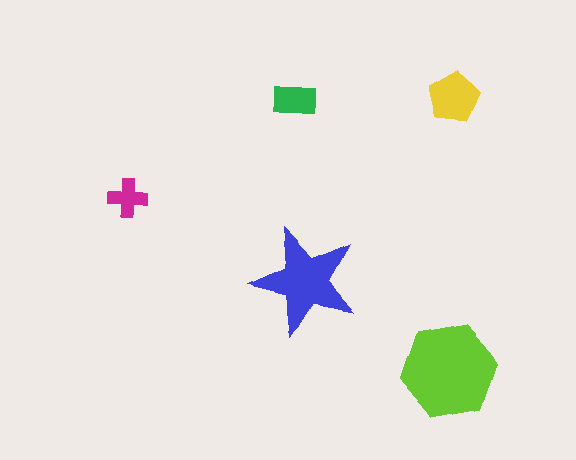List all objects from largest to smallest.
The lime hexagon, the blue star, the yellow pentagon, the green rectangle, the magenta cross.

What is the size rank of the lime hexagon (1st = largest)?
1st.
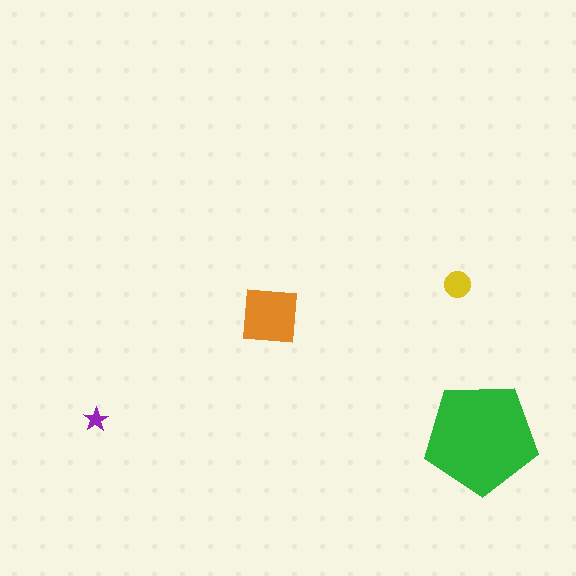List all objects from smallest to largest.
The purple star, the yellow circle, the orange square, the green pentagon.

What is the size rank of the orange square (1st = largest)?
2nd.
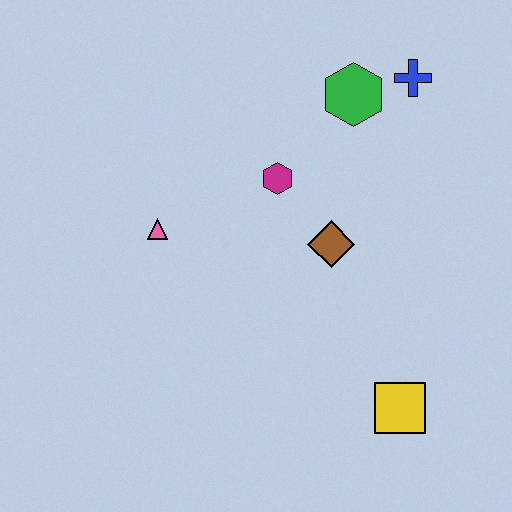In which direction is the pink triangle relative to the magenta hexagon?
The pink triangle is to the left of the magenta hexagon.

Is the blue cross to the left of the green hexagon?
No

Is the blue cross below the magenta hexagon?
No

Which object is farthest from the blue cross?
The yellow square is farthest from the blue cross.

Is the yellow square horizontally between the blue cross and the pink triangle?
Yes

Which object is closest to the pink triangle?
The magenta hexagon is closest to the pink triangle.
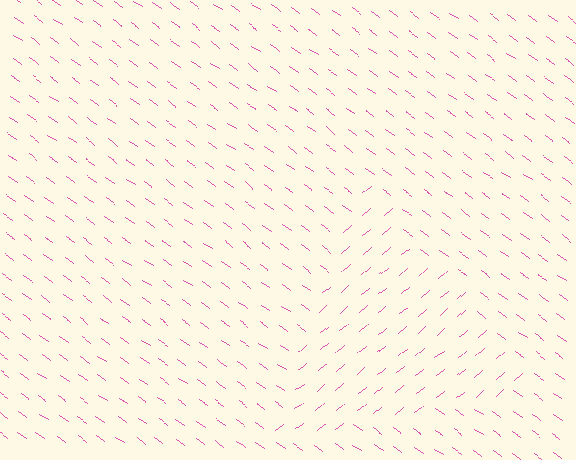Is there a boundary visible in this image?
Yes, there is a texture boundary formed by a change in line orientation.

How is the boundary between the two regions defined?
The boundary is defined purely by a change in line orientation (approximately 74 degrees difference). All lines are the same color and thickness.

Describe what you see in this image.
The image is filled with small pink line segments. A triangle region in the image has lines oriented differently from the surrounding lines, creating a visible texture boundary.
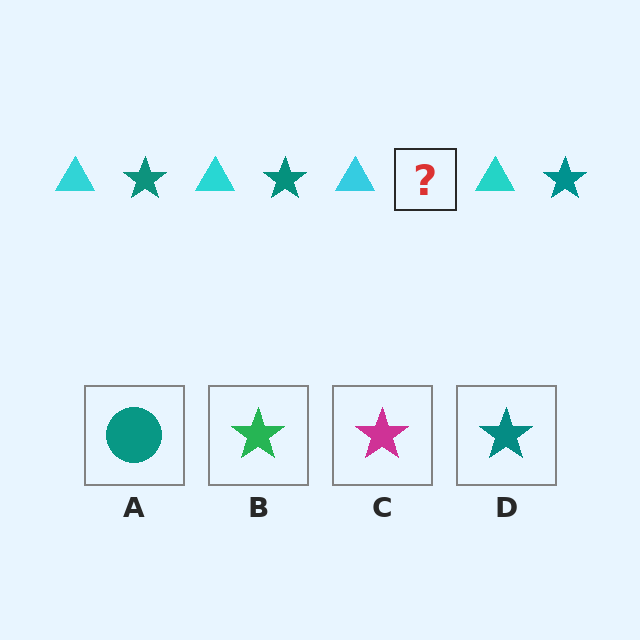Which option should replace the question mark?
Option D.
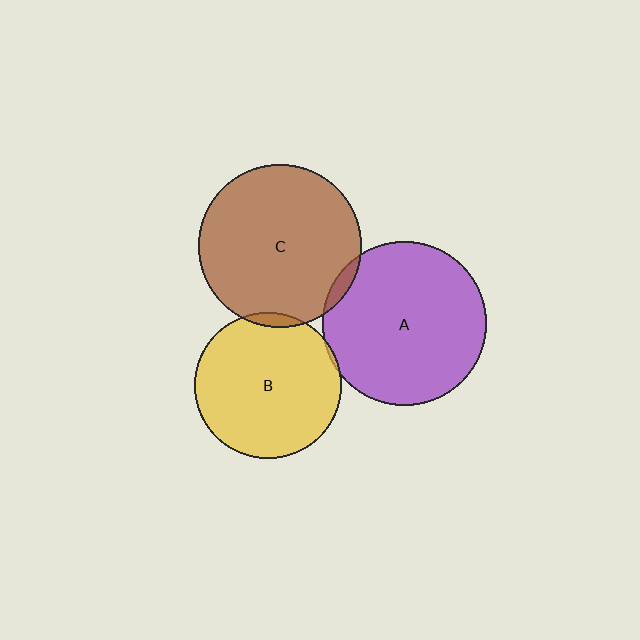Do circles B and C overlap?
Yes.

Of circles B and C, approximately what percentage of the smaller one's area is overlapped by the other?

══════

Write out, exactly as given, the line containing "Do circles B and C overlap?" and every line after it through the end, with no pictures.

Do circles B and C overlap?
Yes.

Of circles B and C, approximately what percentage of the smaller one's area is overlapped by the other?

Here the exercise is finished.